* start *
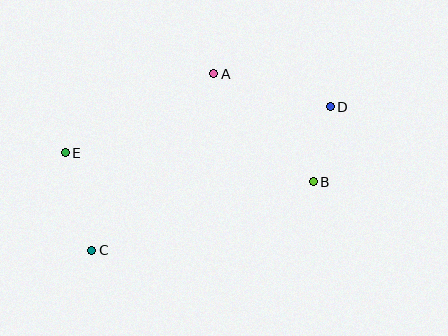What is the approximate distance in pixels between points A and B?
The distance between A and B is approximately 147 pixels.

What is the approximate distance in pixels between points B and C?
The distance between B and C is approximately 232 pixels.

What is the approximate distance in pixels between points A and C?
The distance between A and C is approximately 215 pixels.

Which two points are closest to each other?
Points B and D are closest to each other.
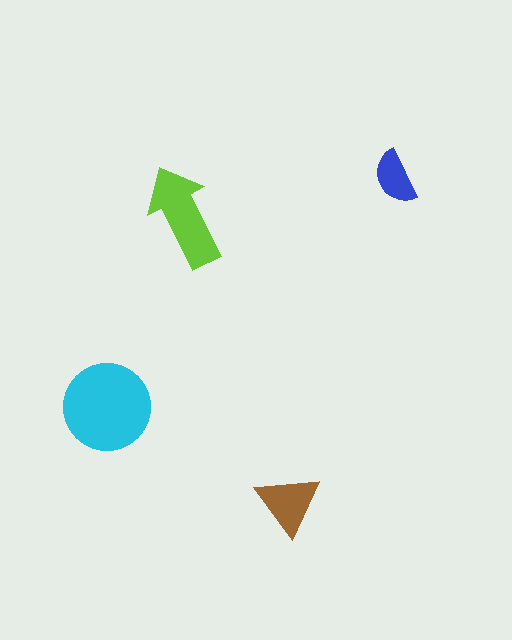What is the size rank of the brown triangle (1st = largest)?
3rd.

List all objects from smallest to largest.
The blue semicircle, the brown triangle, the lime arrow, the cyan circle.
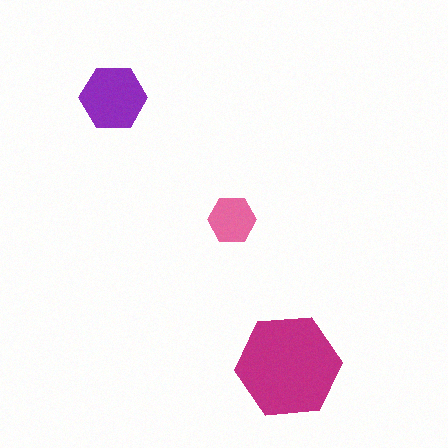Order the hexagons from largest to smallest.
the magenta one, the purple one, the pink one.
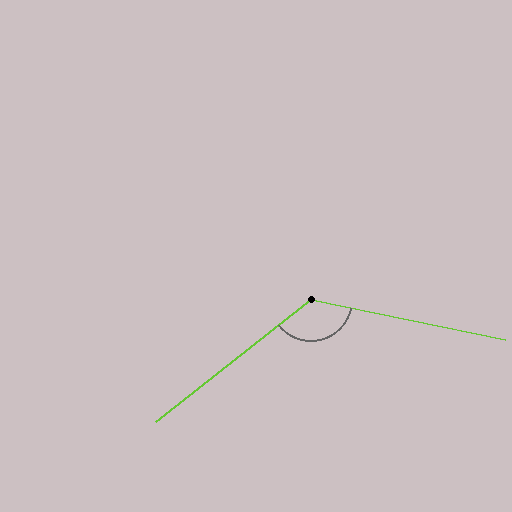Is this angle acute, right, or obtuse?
It is obtuse.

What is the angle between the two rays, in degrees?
Approximately 130 degrees.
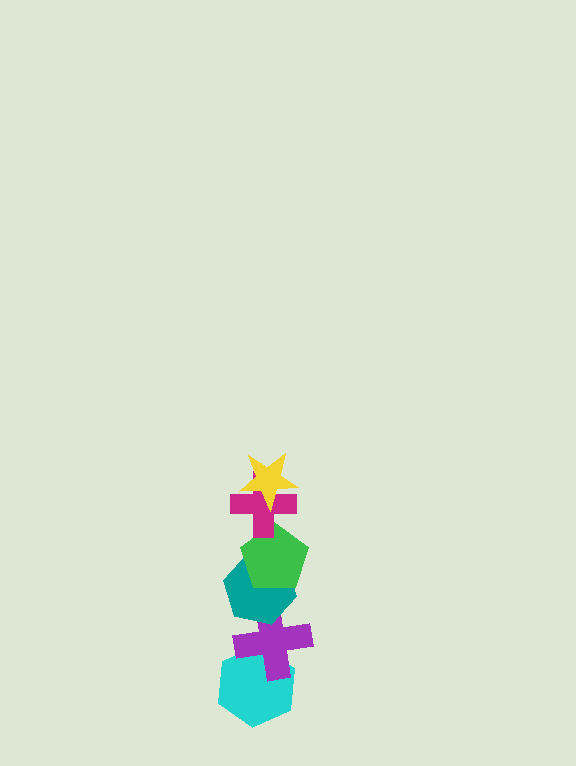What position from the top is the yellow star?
The yellow star is 1st from the top.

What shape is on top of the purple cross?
The teal hexagon is on top of the purple cross.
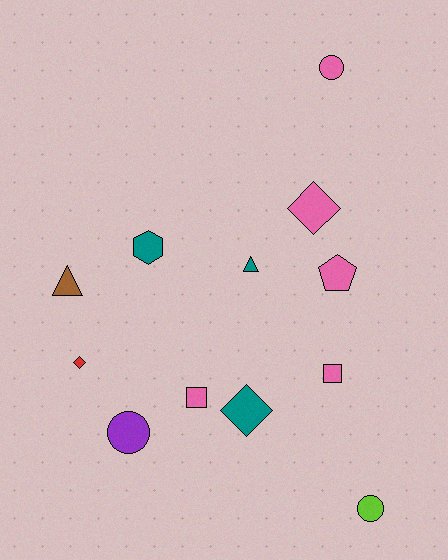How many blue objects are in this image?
There are no blue objects.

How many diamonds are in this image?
There are 3 diamonds.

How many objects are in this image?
There are 12 objects.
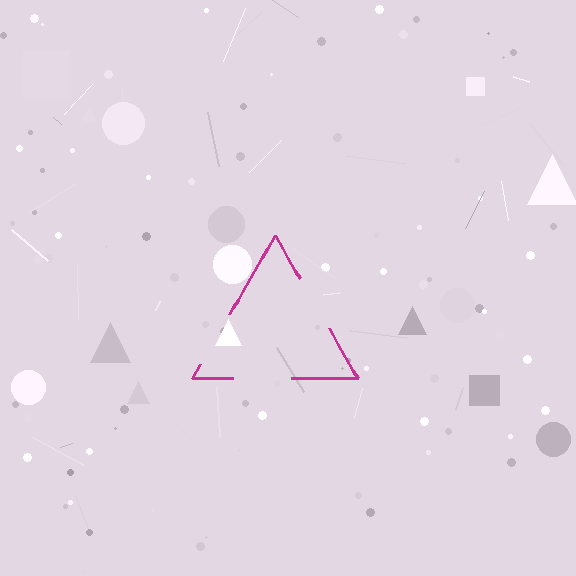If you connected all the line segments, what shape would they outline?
They would outline a triangle.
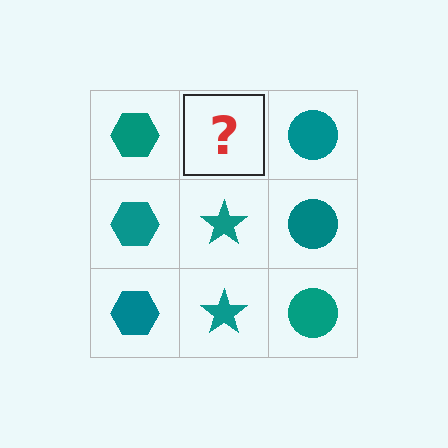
* end *
TASK INSTRUCTIONS = Exactly the lines from the one with "What position from" through the end of the listing above are to be repeated, with no pictures.

ANSWER BELOW =
What position from the top is the yellow star?
The yellow star is 1st from the top.

What shape is on top of the purple cross?
The teal hexagon is on top of the purple cross.
How many blue objects are in this image?
There are no blue objects.

How many diamonds are in this image?
There are 3 diamonds.

How many objects are in this image?
There are 12 objects.
If you connected all the line segments, what shape would they outline?
They would outline a triangle.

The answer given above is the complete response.